-------- PROVIDED MATERIAL --------

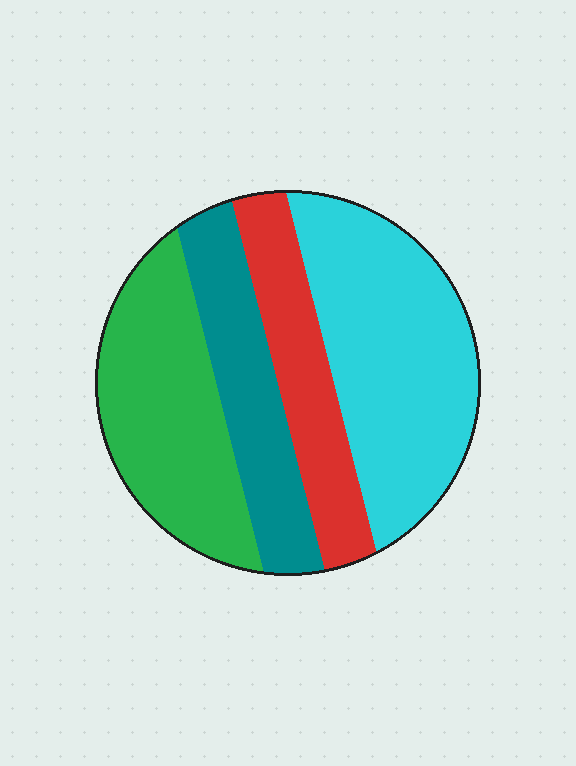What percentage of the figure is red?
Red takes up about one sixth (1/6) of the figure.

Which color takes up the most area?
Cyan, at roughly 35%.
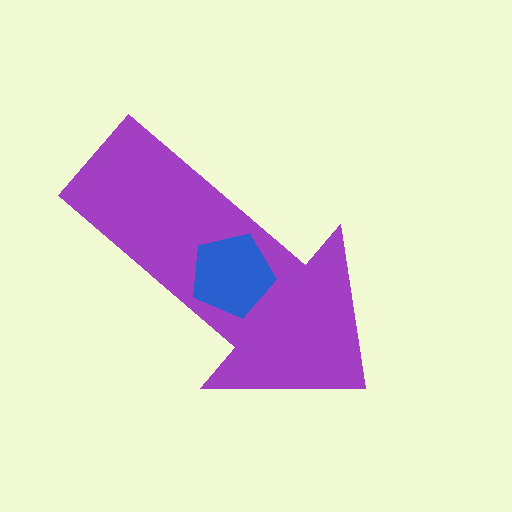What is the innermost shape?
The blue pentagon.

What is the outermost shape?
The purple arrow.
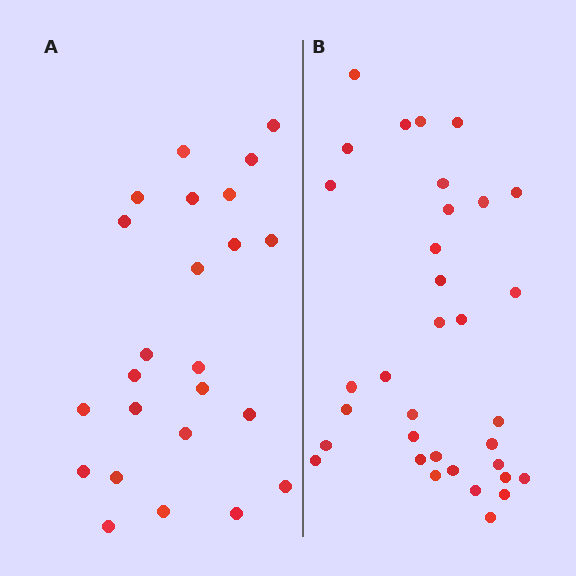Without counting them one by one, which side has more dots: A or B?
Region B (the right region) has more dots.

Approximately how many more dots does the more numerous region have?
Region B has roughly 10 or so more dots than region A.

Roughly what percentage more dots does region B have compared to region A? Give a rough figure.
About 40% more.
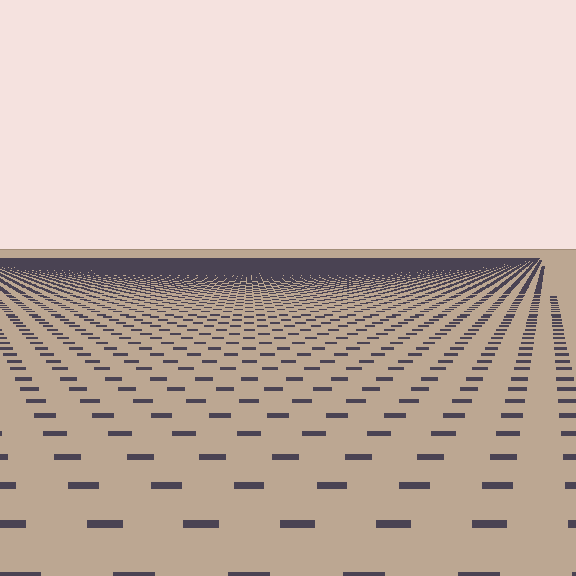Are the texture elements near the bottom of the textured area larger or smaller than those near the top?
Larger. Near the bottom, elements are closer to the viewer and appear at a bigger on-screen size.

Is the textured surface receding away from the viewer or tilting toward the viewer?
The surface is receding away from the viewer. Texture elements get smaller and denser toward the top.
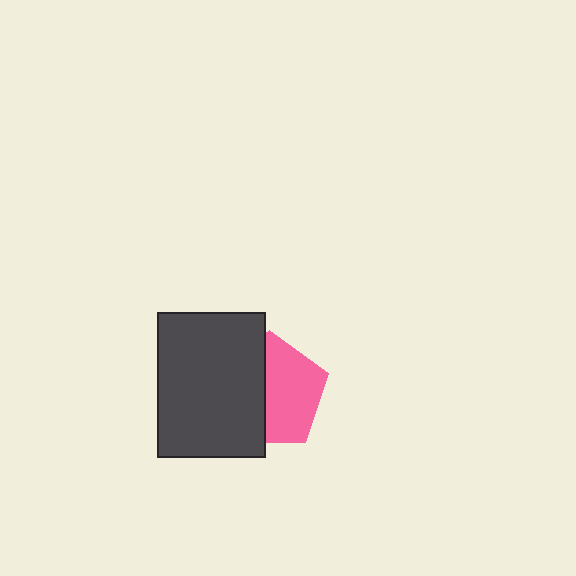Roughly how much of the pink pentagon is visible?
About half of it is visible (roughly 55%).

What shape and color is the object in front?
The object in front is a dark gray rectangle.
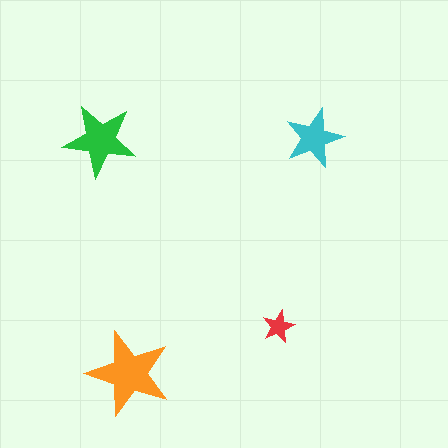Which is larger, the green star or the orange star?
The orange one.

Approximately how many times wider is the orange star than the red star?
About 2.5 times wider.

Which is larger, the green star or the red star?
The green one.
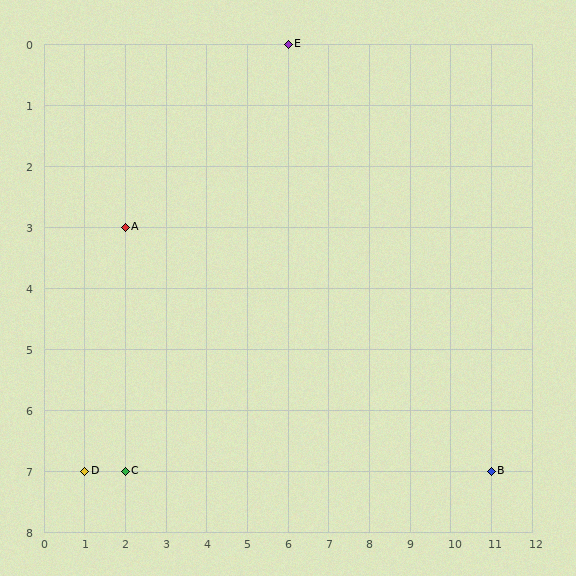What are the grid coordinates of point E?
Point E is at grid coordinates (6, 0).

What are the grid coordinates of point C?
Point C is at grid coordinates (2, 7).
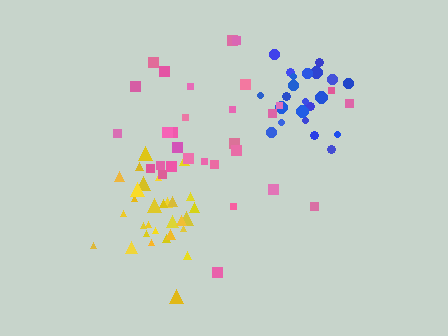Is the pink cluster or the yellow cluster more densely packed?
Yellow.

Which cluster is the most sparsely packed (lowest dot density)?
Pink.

--------

**PROBLEM DESCRIPTION**
Beginning at the line with "Which is larger, the green star or the orange", reproduce each line exactly through the last line of the records above, with pictures left out.

**RESULT OF THE EXERCISE**
Which is larger, the green star or the orange star?
The orange one.

Approximately how many times wider is the orange star than the red star?
About 2.5 times wider.

Which is larger, the green star or the red star?
The green one.
What are the grid coordinates of point E?
Point E is at grid coordinates (6, 0).

What are the grid coordinates of point C?
Point C is at grid coordinates (2, 7).
Is the pink cluster or the yellow cluster more densely packed?
Yellow.

Which cluster is the most sparsely packed (lowest dot density)?
Pink.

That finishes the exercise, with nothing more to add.